##### Entries

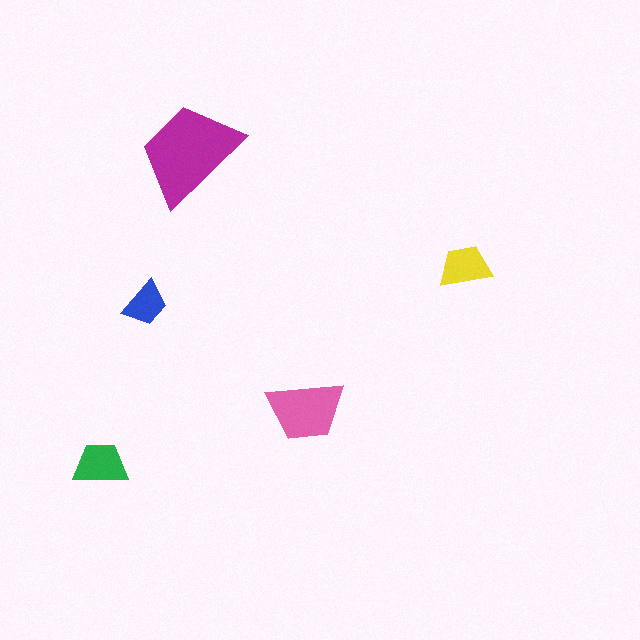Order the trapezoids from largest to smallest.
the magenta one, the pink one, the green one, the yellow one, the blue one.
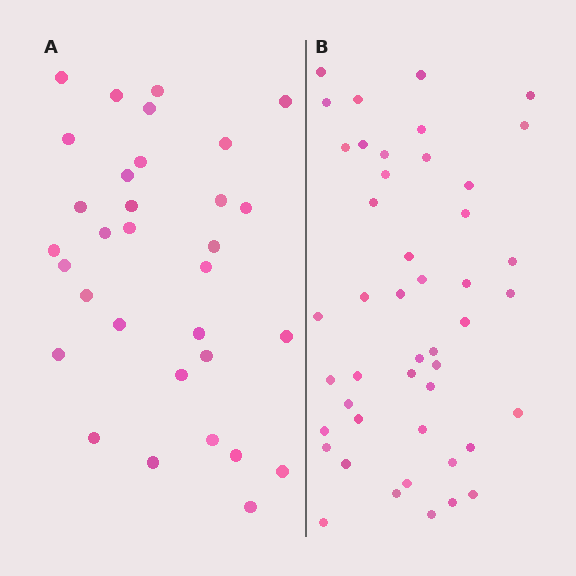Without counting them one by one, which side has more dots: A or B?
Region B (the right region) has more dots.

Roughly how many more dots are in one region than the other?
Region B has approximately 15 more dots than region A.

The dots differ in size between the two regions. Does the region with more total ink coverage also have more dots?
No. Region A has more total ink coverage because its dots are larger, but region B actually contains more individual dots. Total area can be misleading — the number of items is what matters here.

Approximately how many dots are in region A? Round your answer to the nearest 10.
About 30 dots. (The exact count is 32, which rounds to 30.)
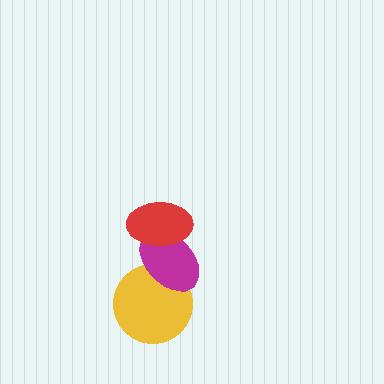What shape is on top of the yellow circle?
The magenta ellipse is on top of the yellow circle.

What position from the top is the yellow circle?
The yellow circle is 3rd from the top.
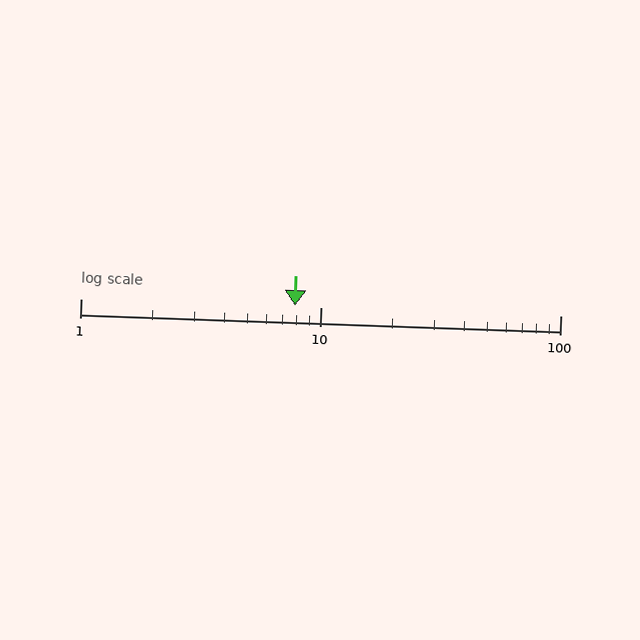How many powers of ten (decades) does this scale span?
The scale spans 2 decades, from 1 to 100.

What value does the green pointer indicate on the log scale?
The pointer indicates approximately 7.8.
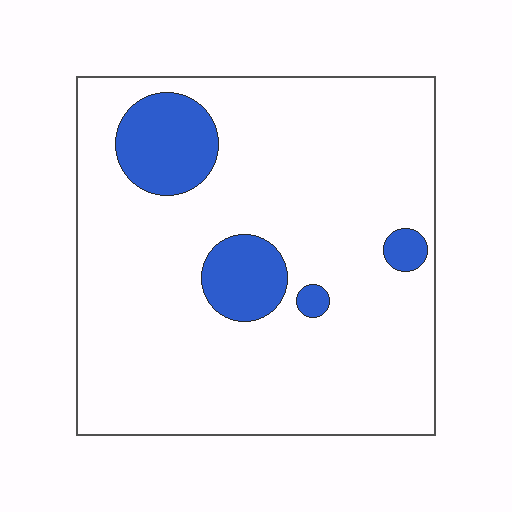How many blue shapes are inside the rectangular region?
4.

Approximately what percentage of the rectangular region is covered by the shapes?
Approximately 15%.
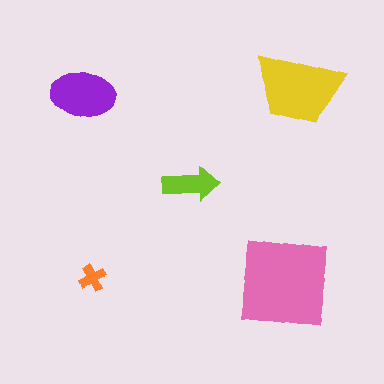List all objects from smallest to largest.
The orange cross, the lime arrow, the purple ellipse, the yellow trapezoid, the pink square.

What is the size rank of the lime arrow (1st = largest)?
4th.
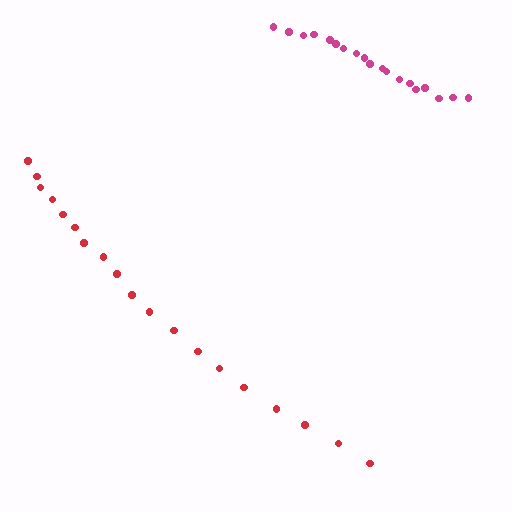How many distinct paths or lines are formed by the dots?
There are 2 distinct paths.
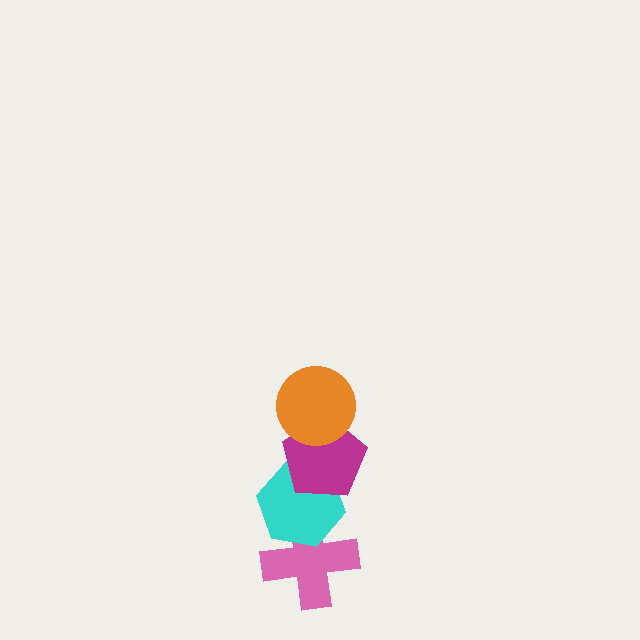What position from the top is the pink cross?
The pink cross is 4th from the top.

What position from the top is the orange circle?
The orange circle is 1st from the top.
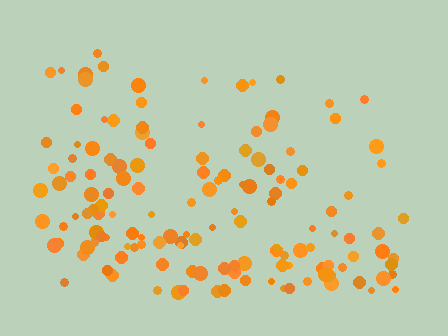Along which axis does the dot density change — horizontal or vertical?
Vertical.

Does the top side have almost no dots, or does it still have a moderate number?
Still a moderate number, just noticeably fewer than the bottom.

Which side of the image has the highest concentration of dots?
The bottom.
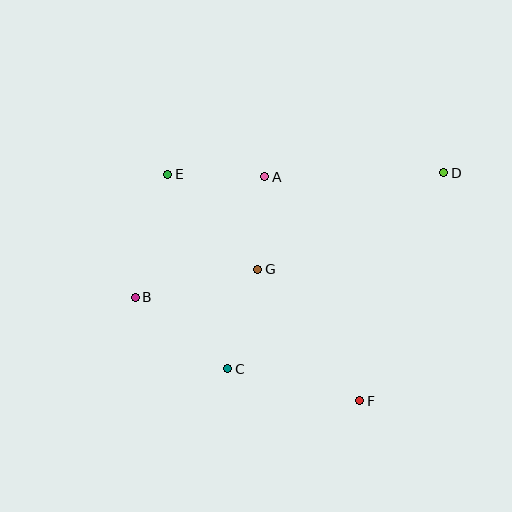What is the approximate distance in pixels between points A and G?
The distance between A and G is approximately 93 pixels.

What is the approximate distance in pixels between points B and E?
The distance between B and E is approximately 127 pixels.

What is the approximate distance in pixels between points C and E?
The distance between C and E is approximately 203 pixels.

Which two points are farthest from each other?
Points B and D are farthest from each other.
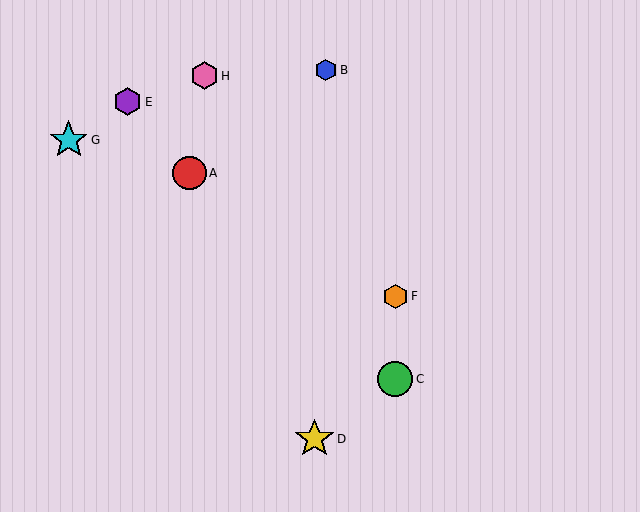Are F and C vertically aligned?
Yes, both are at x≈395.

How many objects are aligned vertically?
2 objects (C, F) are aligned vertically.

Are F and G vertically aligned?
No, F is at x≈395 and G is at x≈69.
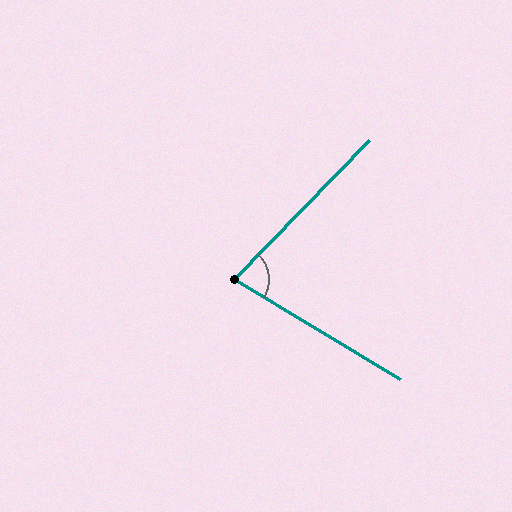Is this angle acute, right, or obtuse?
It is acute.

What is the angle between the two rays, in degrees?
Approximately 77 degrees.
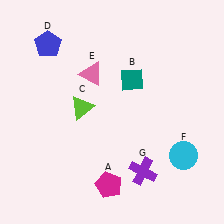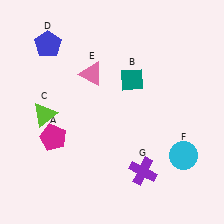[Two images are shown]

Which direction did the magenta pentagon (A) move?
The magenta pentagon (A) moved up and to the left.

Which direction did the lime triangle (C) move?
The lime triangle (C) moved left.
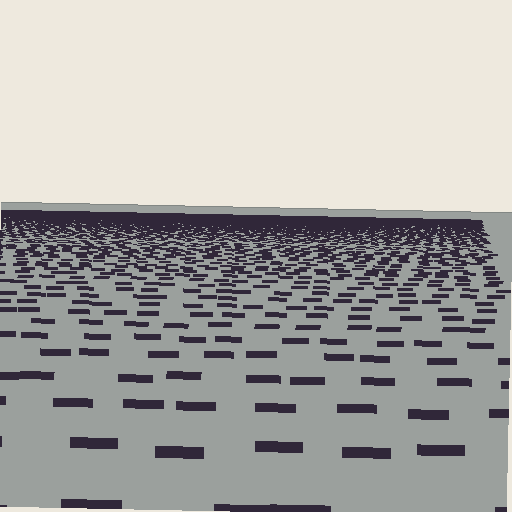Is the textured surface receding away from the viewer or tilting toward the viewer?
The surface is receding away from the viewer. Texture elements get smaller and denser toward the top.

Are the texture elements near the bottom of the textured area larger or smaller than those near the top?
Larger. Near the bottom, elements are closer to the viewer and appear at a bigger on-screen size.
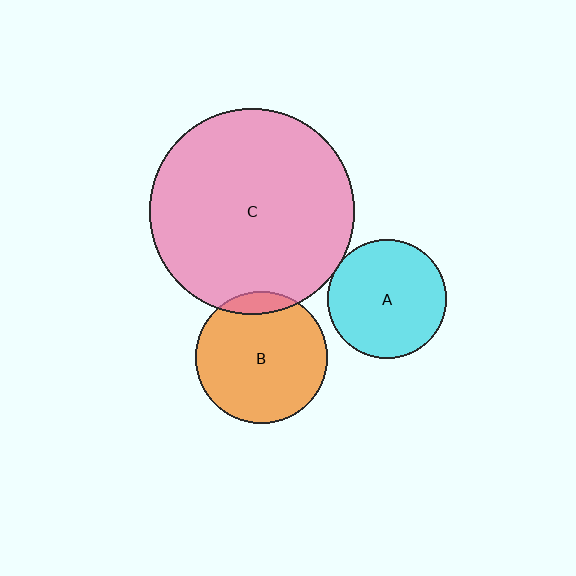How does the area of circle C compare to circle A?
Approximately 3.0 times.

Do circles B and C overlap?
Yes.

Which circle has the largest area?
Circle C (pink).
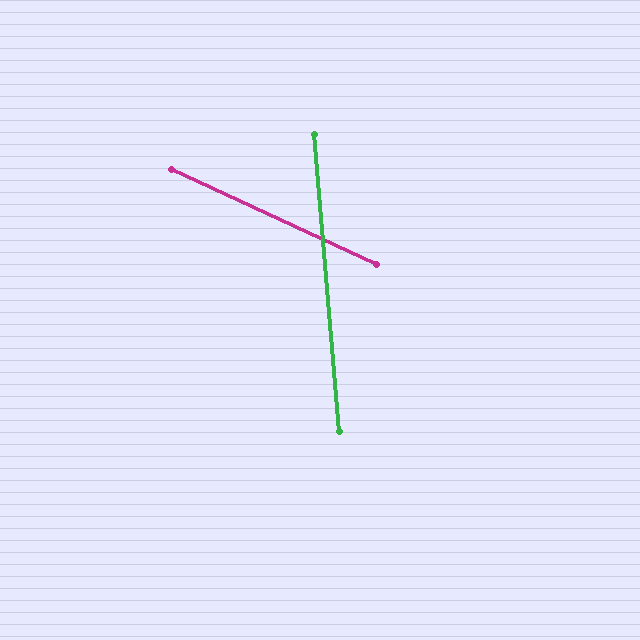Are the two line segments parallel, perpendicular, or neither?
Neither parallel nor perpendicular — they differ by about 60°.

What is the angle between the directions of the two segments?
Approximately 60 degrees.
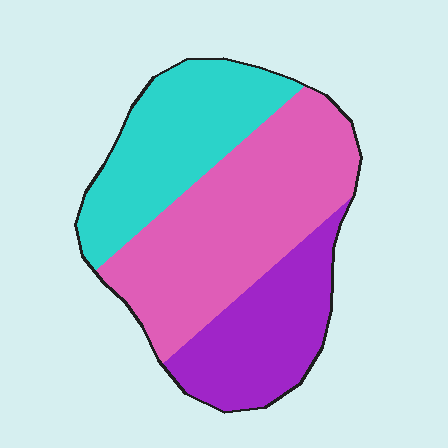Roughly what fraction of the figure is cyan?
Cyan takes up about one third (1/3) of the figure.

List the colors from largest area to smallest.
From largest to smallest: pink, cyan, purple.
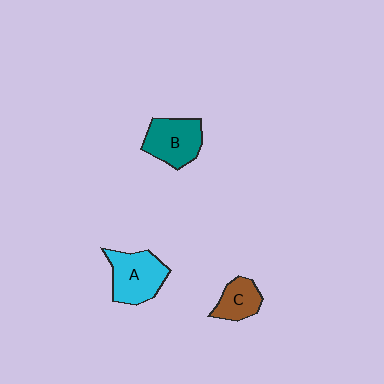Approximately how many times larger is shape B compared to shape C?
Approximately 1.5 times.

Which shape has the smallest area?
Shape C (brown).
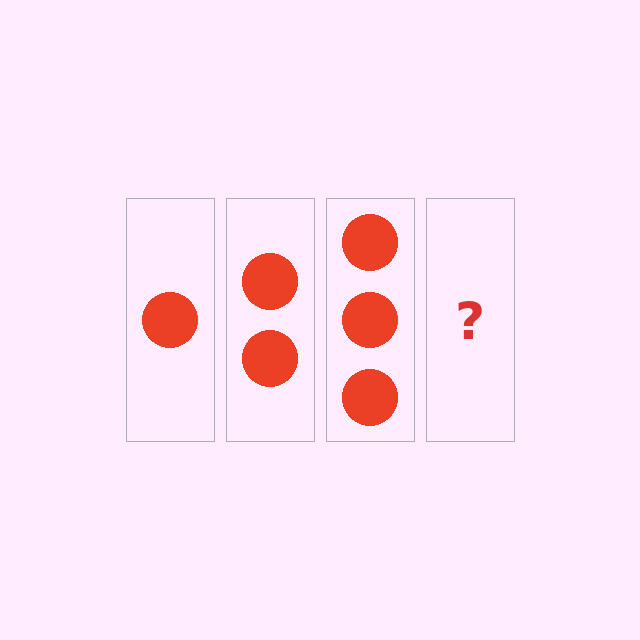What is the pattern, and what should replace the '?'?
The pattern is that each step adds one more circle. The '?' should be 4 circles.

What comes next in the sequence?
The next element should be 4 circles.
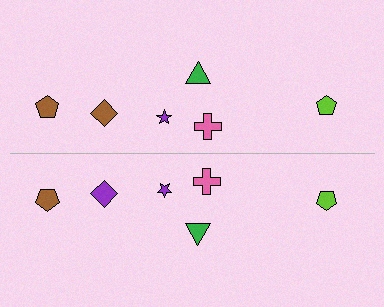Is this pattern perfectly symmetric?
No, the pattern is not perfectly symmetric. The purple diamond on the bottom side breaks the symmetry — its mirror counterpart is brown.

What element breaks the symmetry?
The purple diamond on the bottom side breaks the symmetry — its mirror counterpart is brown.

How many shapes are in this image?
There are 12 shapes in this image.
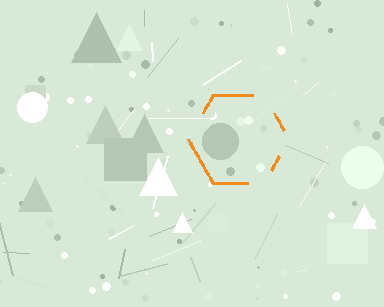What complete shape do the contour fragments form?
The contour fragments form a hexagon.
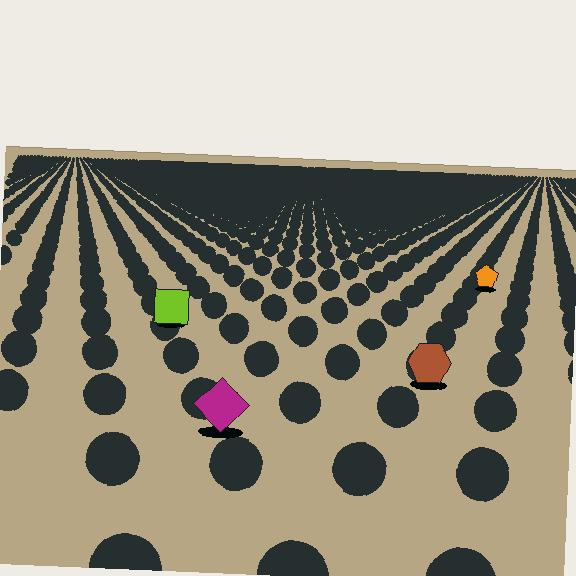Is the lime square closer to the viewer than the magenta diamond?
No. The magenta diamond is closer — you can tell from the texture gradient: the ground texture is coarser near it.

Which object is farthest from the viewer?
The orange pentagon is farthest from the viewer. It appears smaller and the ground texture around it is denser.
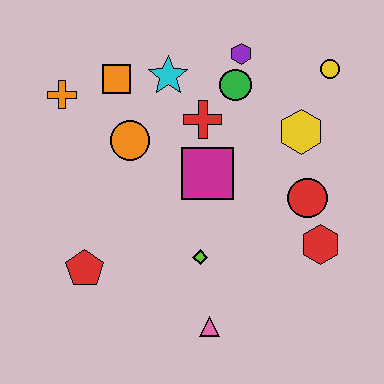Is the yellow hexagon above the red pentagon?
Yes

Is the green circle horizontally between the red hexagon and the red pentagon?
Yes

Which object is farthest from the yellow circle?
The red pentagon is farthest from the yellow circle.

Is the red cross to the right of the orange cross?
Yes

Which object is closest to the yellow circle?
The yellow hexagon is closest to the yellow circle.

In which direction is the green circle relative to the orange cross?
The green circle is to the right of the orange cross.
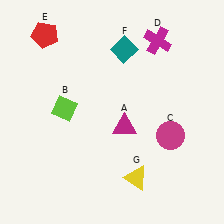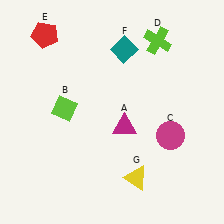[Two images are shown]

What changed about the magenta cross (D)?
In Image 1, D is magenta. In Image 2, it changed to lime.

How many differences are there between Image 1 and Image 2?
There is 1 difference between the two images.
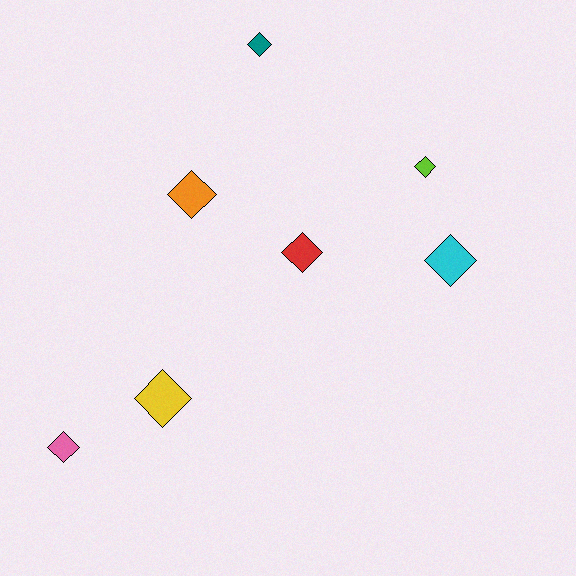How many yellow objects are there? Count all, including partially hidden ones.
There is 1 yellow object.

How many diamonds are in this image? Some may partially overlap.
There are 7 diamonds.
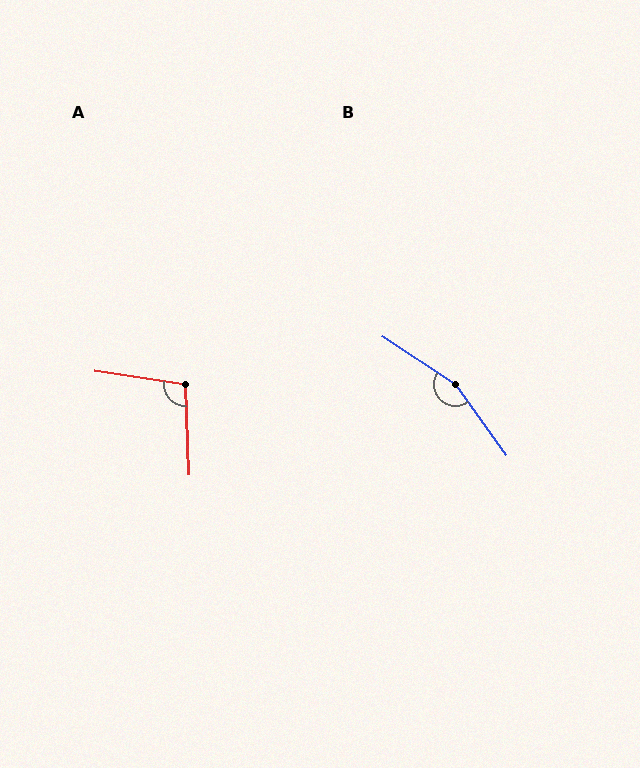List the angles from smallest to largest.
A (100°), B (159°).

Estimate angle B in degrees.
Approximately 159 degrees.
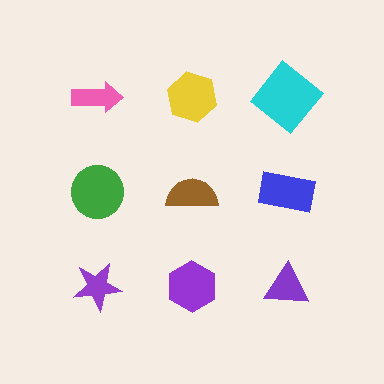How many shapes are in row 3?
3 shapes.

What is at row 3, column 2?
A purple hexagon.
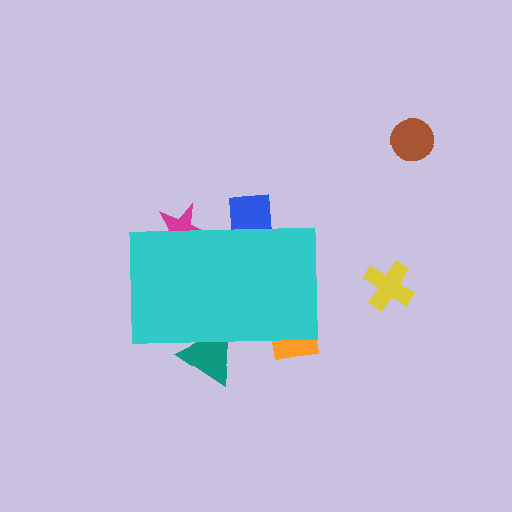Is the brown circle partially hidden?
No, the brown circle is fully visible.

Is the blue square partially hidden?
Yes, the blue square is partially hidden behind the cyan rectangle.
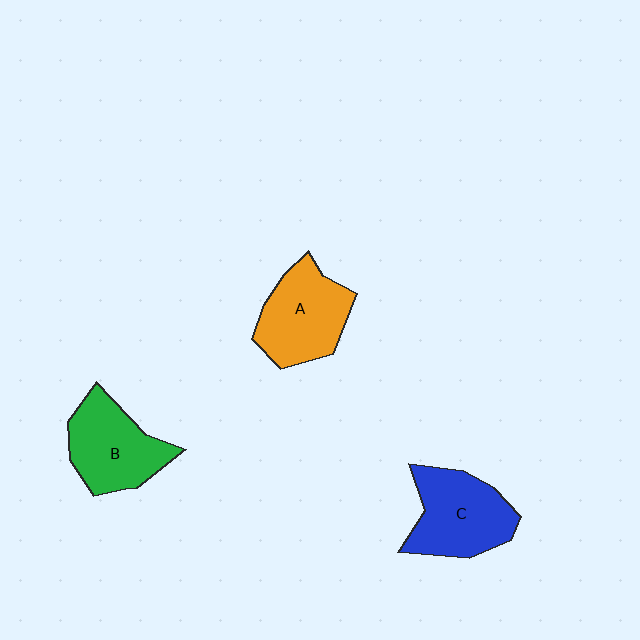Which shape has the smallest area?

##########

**Exercise requirements:** Reproduce exactly, without any picture, the lines from the one bearing "How many shapes are in row 3?" to the last line of the records above.

**Exercise result:**
How many shapes are in row 3?
3 shapes.

What is at row 3, column 2?
A purple hexagon.
Is the brown circle partially hidden?
No, the brown circle is fully visible.

Is the blue square partially hidden?
Yes, the blue square is partially hidden behind the cyan rectangle.
Which shape has the smallest area?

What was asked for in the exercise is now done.